[Geometry question dataset rows]
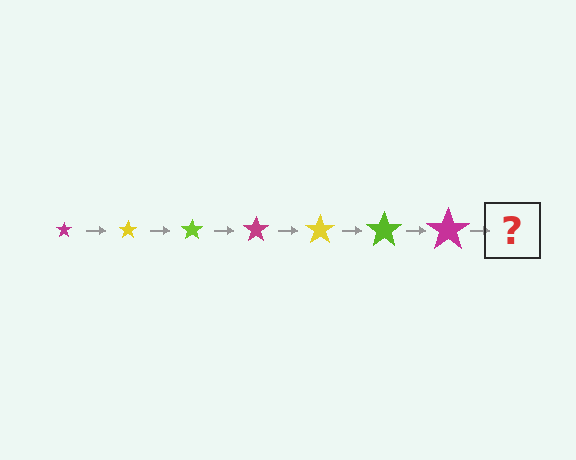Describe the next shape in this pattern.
It should be a yellow star, larger than the previous one.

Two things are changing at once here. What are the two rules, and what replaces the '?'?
The two rules are that the star grows larger each step and the color cycles through magenta, yellow, and lime. The '?' should be a yellow star, larger than the previous one.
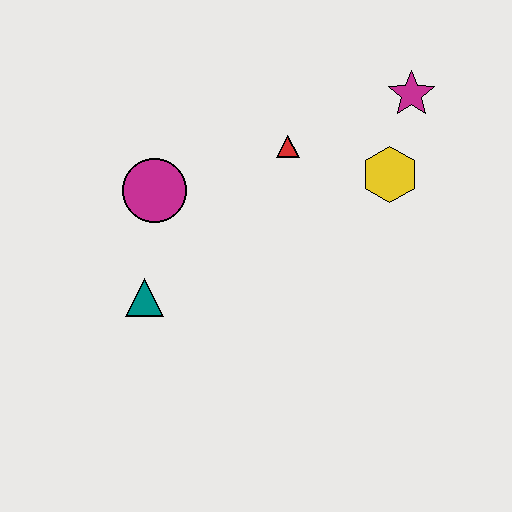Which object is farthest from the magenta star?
The teal triangle is farthest from the magenta star.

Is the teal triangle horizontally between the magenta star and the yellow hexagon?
No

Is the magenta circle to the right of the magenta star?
No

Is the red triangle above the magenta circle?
Yes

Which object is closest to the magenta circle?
The teal triangle is closest to the magenta circle.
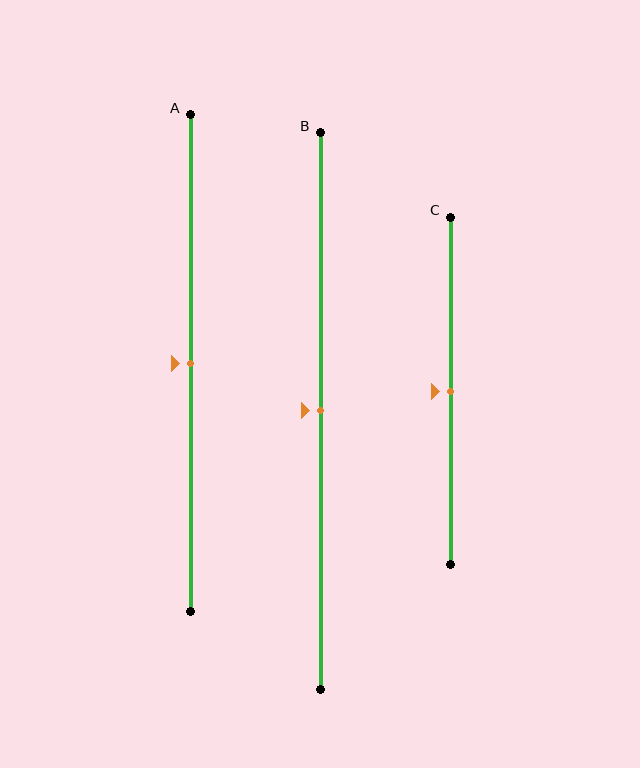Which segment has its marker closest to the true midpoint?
Segment A has its marker closest to the true midpoint.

> _Instructions for the task_
Take the line that contains "Is the red triangle above the magenta circle?" and every line after it up to the end of the records above, and restate them exactly, without the pictures.

> _The completed task_
Is the red triangle above the magenta circle?
Yes

Which object is closest to the magenta circle?
The teal triangle is closest to the magenta circle.
Which segment has its marker closest to the true midpoint?
Segment A has its marker closest to the true midpoint.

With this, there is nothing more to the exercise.